■ Directions ■
Return exactly the lines of the data below, from the one that contains "What is the" through the final line, and leave out every picture.

(Records from a geometry dataset)

################

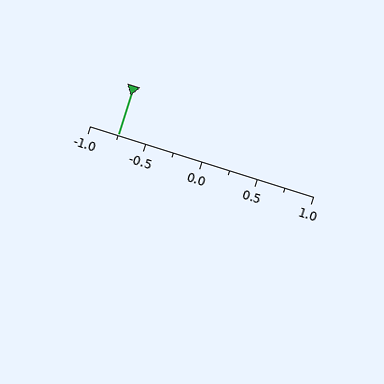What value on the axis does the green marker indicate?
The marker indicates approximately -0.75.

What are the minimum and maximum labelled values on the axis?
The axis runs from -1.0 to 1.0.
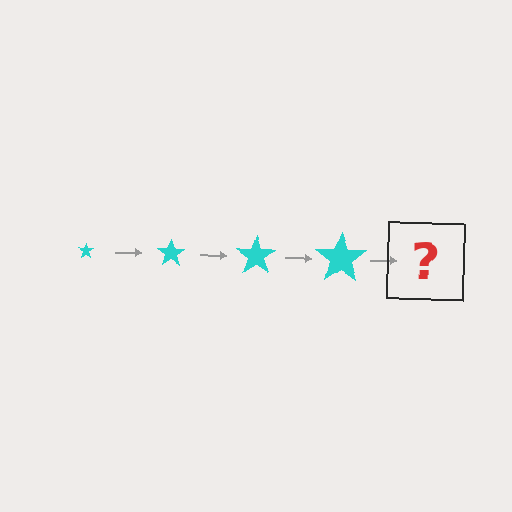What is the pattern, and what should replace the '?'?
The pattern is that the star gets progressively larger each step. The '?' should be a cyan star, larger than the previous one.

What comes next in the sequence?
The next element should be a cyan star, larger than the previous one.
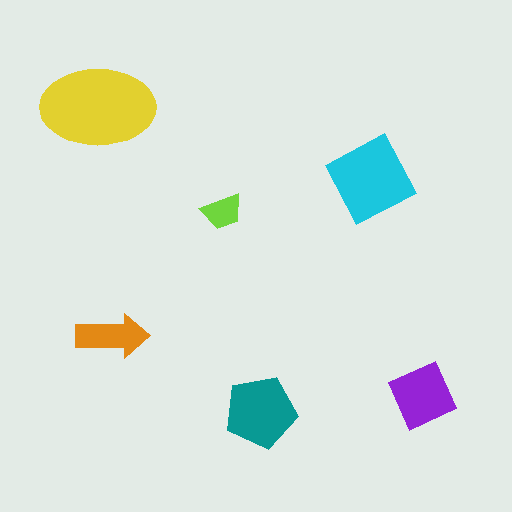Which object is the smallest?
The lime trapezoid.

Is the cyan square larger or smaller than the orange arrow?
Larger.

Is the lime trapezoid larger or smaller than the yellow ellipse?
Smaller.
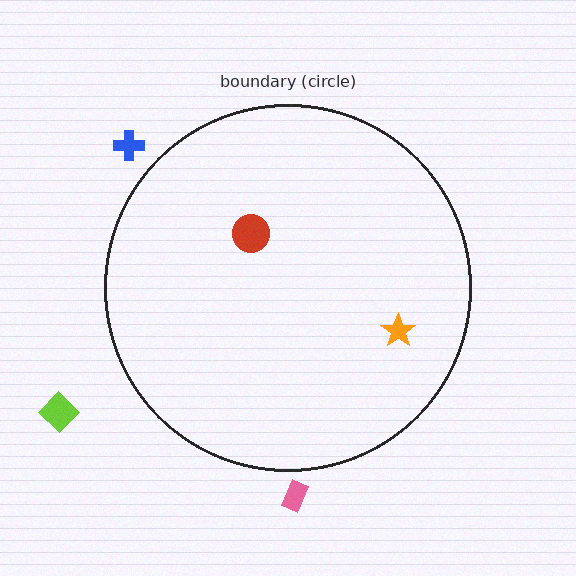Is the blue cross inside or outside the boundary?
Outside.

################

■ Solution ■
What is the pattern, and what should replace the '?'?
The pattern is that the star gets progressively larger each step. The '?' should be a cyan star, larger than the previous one.

What comes next in the sequence?
The next element should be a cyan star, larger than the previous one.
Which object is the smallest?
The lime trapezoid.

Is the cyan square larger or smaller than the orange arrow?
Larger.

Is the lime trapezoid larger or smaller than the yellow ellipse?
Smaller.
Is the blue cross inside or outside the boundary?
Outside.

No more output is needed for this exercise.